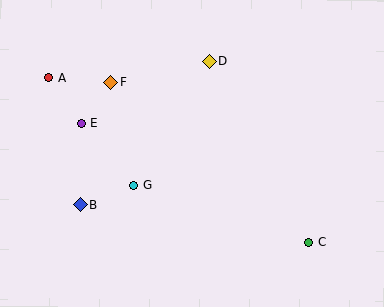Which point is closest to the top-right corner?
Point D is closest to the top-right corner.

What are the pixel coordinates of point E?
Point E is at (82, 123).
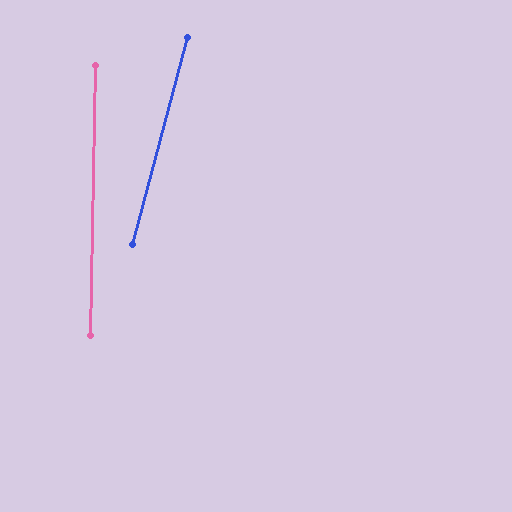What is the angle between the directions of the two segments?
Approximately 14 degrees.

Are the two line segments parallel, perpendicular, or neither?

__What is asked__. Every line from the one containing "What is the" through the end of the listing is to be copied exactly; the pictures are not.

__Exercise result__.
What is the angle between the directions of the two segments?
Approximately 14 degrees.

Are the two line segments parallel, perpendicular, or neither?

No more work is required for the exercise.